** begin **
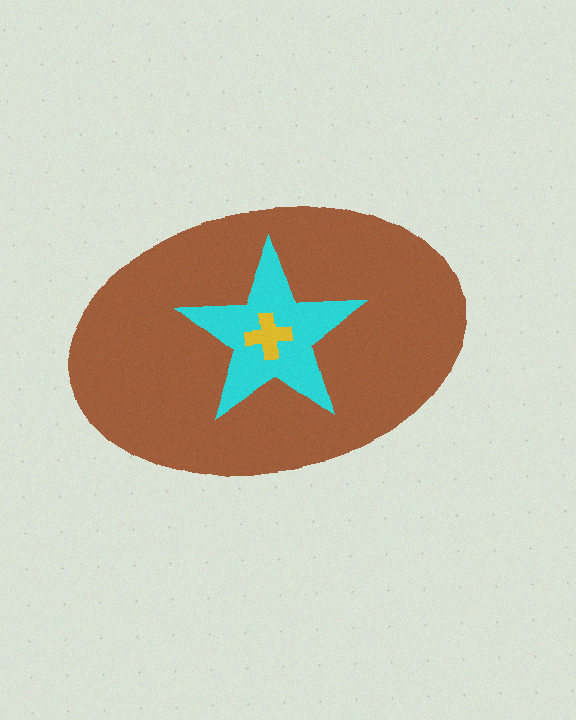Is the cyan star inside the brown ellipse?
Yes.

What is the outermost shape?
The brown ellipse.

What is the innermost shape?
The yellow cross.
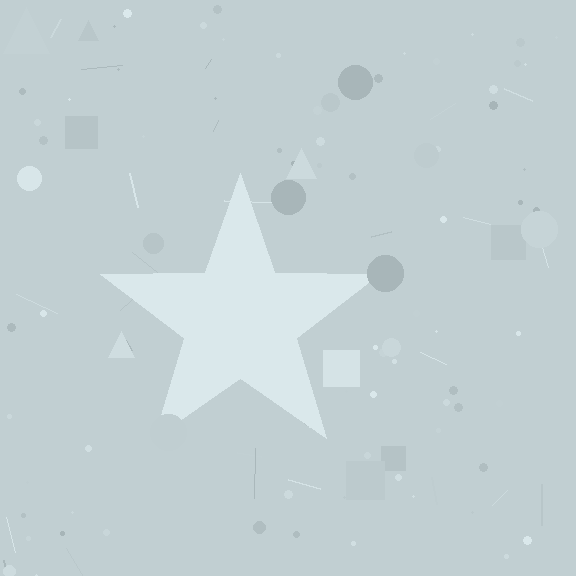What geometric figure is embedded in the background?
A star is embedded in the background.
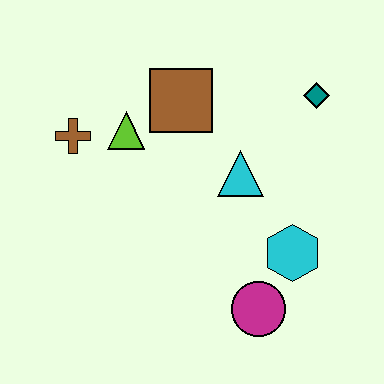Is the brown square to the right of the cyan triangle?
No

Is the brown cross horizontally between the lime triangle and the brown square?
No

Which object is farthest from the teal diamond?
The brown cross is farthest from the teal diamond.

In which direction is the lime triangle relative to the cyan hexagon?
The lime triangle is to the left of the cyan hexagon.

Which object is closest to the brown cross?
The lime triangle is closest to the brown cross.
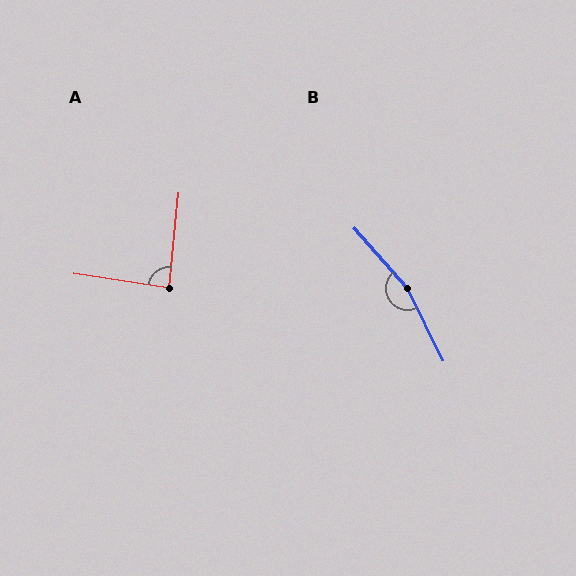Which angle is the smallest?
A, at approximately 87 degrees.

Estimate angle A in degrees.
Approximately 87 degrees.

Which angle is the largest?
B, at approximately 164 degrees.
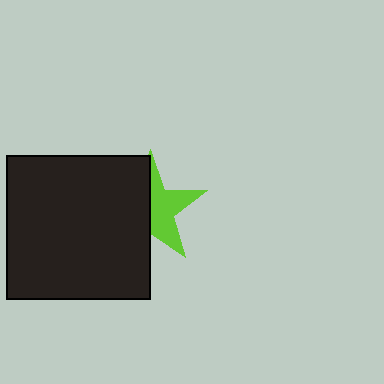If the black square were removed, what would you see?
You would see the complete lime star.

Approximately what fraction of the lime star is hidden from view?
Roughly 51% of the lime star is hidden behind the black square.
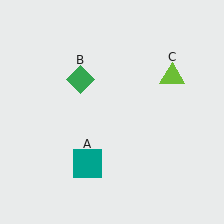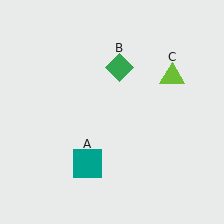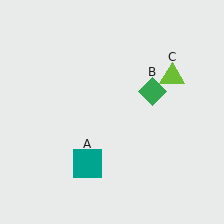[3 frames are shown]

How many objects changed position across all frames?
1 object changed position: green diamond (object B).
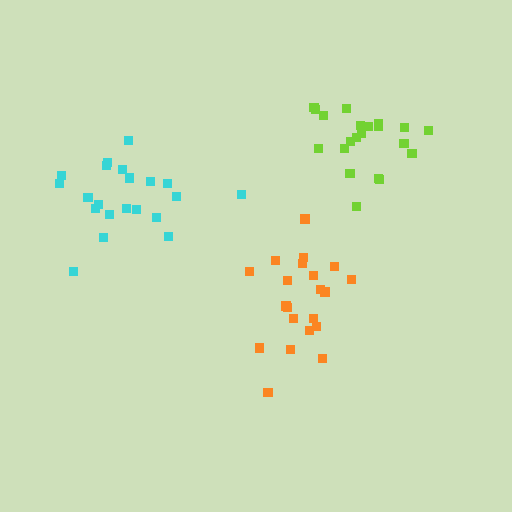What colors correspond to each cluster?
The clusters are colored: orange, cyan, lime.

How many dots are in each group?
Group 1: 21 dots, Group 2: 21 dots, Group 3: 21 dots (63 total).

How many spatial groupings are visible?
There are 3 spatial groupings.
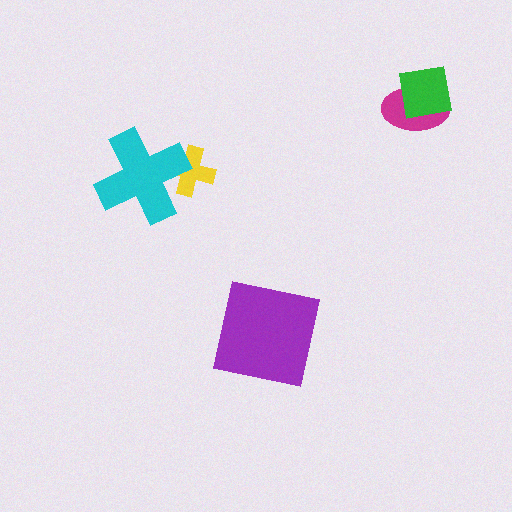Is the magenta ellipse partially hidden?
Yes, it is partially covered by another shape.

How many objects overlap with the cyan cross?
1 object overlaps with the cyan cross.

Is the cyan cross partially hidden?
No, no other shape covers it.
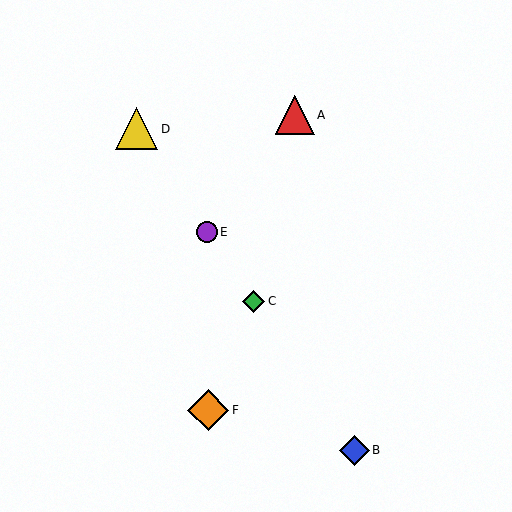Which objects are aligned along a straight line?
Objects B, C, D, E are aligned along a straight line.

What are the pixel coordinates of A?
Object A is at (295, 115).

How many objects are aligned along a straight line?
4 objects (B, C, D, E) are aligned along a straight line.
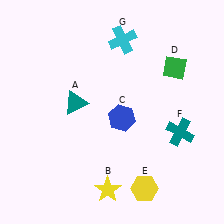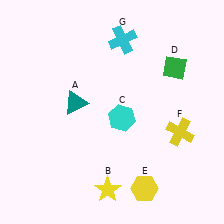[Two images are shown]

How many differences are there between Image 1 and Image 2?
There are 2 differences between the two images.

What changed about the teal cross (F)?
In Image 1, F is teal. In Image 2, it changed to yellow.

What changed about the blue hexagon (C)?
In Image 1, C is blue. In Image 2, it changed to cyan.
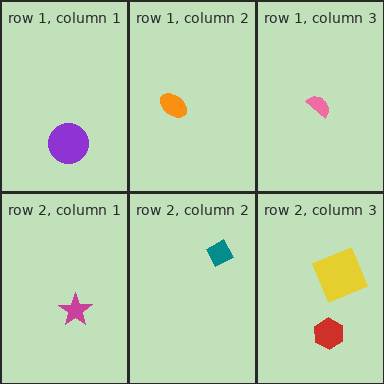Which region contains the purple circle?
The row 1, column 1 region.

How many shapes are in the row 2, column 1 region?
1.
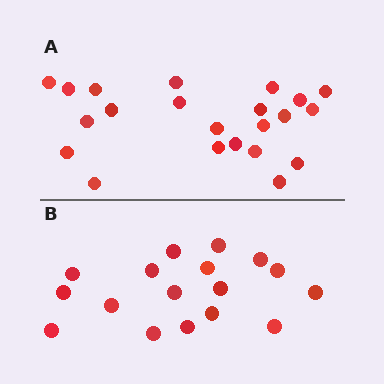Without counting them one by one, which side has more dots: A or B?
Region A (the top region) has more dots.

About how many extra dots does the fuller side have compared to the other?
Region A has about 5 more dots than region B.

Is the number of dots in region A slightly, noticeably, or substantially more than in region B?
Region A has noticeably more, but not dramatically so. The ratio is roughly 1.3 to 1.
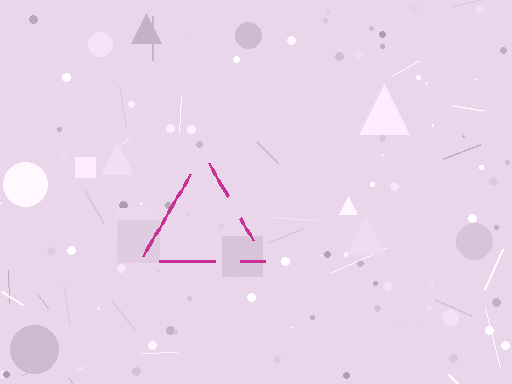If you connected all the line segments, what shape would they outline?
They would outline a triangle.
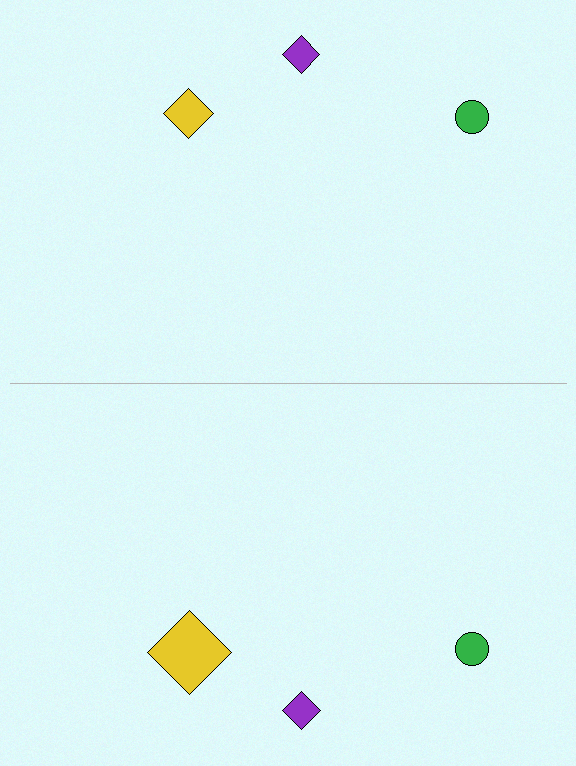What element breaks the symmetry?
The yellow diamond on the bottom side has a different size than its mirror counterpart.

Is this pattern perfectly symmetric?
No, the pattern is not perfectly symmetric. The yellow diamond on the bottom side has a different size than its mirror counterpart.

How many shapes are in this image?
There are 6 shapes in this image.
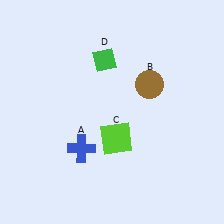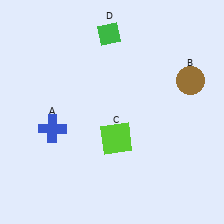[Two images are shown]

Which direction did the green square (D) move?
The green square (D) moved up.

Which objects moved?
The objects that moved are: the blue cross (A), the brown circle (B), the green square (D).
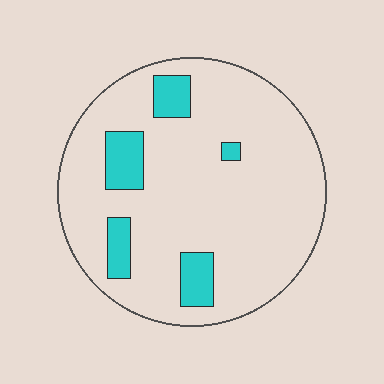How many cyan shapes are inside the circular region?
5.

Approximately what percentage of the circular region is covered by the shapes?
Approximately 15%.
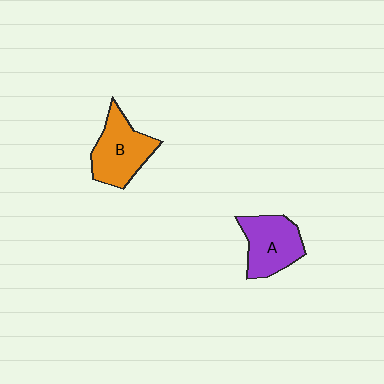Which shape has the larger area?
Shape B (orange).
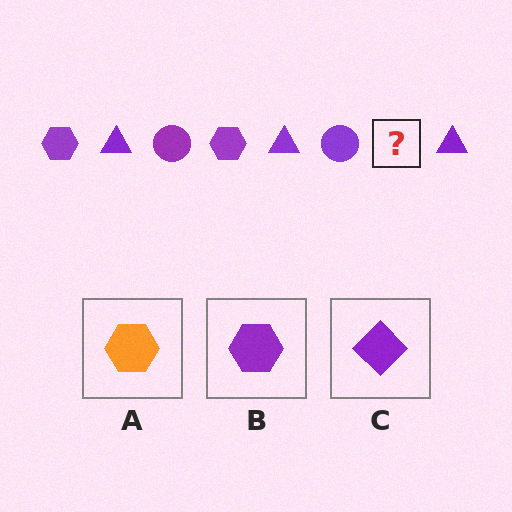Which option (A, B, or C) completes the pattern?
B.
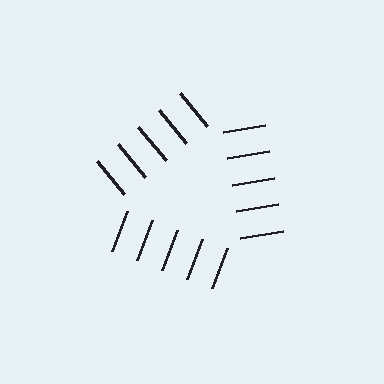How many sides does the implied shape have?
3 sides — the line-ends trace a triangle.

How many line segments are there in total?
15 — 5 along each of the 3 edges.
** end **
> _What is required_:
Reproduce the full material exactly, excluding the pictures.

> _Written solution_:
Is the cyan star inside the brown ellipse?
Yes.

What is the outermost shape?
The brown ellipse.

What is the innermost shape?
The yellow cross.
What geometric figure is embedded in the background?
A star is embedded in the background.
Is the brown square to the right of the cyan triangle?
No

Is the brown cross horizontally between the lime triangle and the brown square?
No

Which object is farthest from the teal diamond?
The brown cross is farthest from the teal diamond.

In which direction is the lime triangle relative to the cyan hexagon?
The lime triangle is to the left of the cyan hexagon.

Which object is closest to the brown cross?
The lime triangle is closest to the brown cross.
Which angle is the smallest?
A, at approximately 87 degrees.

Estimate angle A in degrees.
Approximately 87 degrees.

Which angle is the largest?
B, at approximately 164 degrees.
If the black square were removed, what would you see?
You would see the complete lime star.

Approximately what fraction of the lime star is hidden from view?
Roughly 51% of the lime star is hidden behind the black square.
[3 frames are shown]

How many objects changed position across all frames?
1 object changed position: green diamond (object B).
What colors correspond to each cluster?
The clusters are colored: orange, cyan, lime.

How many dots are in each group?
Group 1: 21 dots, Group 2: 21 dots, Group 3: 21 dots (63 total).

How many spatial groupings are visible?
There are 3 spatial groupings.
Is the magenta ellipse partially hidden?
Yes, it is partially covered by another shape.

How many objects overlap with the cyan cross?
1 object overlaps with the cyan cross.

Is the cyan cross partially hidden?
No, no other shape covers it.
Which objects are aligned along a straight line?
Objects B, C, D, E are aligned along a straight line.

What are the pixel coordinates of A?
Object A is at (295, 115).

How many objects are aligned along a straight line?
4 objects (B, C, D, E) are aligned along a straight line.
[Two images are shown]

How many differences are there between Image 1 and Image 2?
There are 2 differences between the two images.

What changed about the teal cross (F)?
In Image 1, F is teal. In Image 2, it changed to yellow.

What changed about the blue hexagon (C)?
In Image 1, C is blue. In Image 2, it changed to cyan.
Which region contains the purple circle?
The row 1, column 1 region.

How many shapes are in the row 2, column 1 region?
1.
Without counting them one by one, which side has more dots: A or B?
Region A (the top region) has more dots.

About how many extra dots does the fuller side have compared to the other?
Region A has about 5 more dots than region B.

Is the number of dots in region A slightly, noticeably, or substantially more than in region B?
Region A has noticeably more, but not dramatically so. The ratio is roughly 1.3 to 1.
If you connected all the line segments, what shape would they outline?
They would outline a triangle.
What element breaks the symmetry?
The yellow diamond on the bottom side has a different size than its mirror counterpart.

Is this pattern perfectly symmetric?
No, the pattern is not perfectly symmetric. The yellow diamond on the bottom side has a different size than its mirror counterpart.

How many shapes are in this image?
There are 6 shapes in this image.
[Two images are shown]

Which direction did the green square (D) move?
The green square (D) moved up.

Which objects moved?
The objects that moved are: the blue cross (A), the brown circle (B), the green square (D).
How many cyan shapes are inside the circular region?
5.

Approximately what percentage of the circular region is covered by the shapes?
Approximately 15%.
Which shape has the larger area?
Shape B (orange).
Which option (A, B, or C) completes the pattern?
B.
How many sides does the implied shape have?
3 sides — the line-ends trace a triangle.

How many line segments are there in total?
15 — 5 along each of the 3 edges.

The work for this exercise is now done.